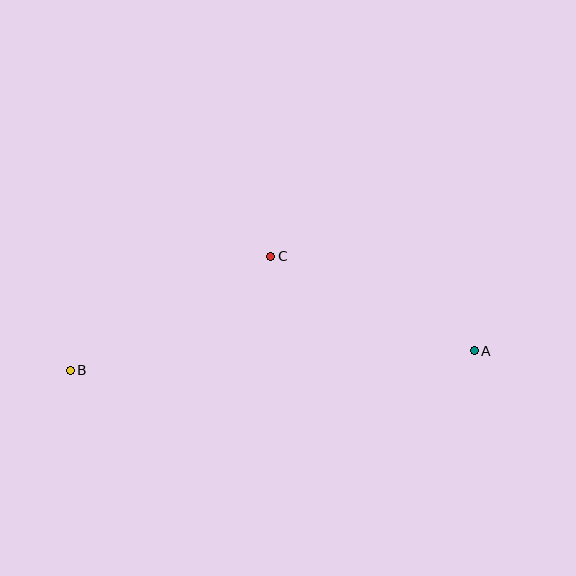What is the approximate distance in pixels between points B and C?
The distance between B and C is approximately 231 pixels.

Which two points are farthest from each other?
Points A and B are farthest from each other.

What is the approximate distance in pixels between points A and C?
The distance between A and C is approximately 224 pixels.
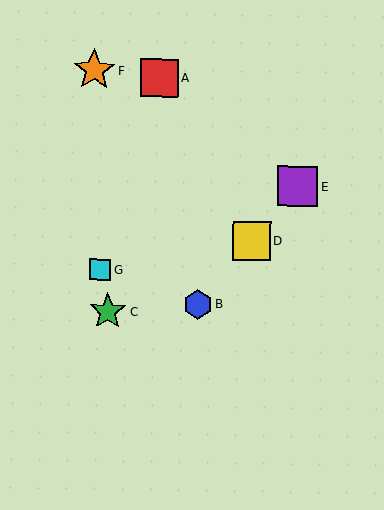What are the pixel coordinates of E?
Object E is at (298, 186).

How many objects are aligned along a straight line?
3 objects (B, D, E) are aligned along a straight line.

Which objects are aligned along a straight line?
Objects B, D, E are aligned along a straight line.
* * *
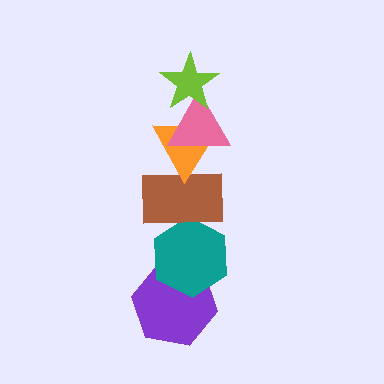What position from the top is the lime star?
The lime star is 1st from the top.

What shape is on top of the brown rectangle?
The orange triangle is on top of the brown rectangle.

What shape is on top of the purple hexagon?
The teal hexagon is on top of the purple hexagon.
--
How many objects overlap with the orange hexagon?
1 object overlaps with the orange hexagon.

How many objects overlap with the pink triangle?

_Exercise task_
Copy out exactly the lines from the one containing "How many objects overlap with the orange" to the one containing "How many objects overlap with the pink", both ends inclusive.

_Answer to the problem_
How many objects overlap with the orange hexagon?
1 object overlaps with the orange hexagon.

How many objects overlap with the pink triangle?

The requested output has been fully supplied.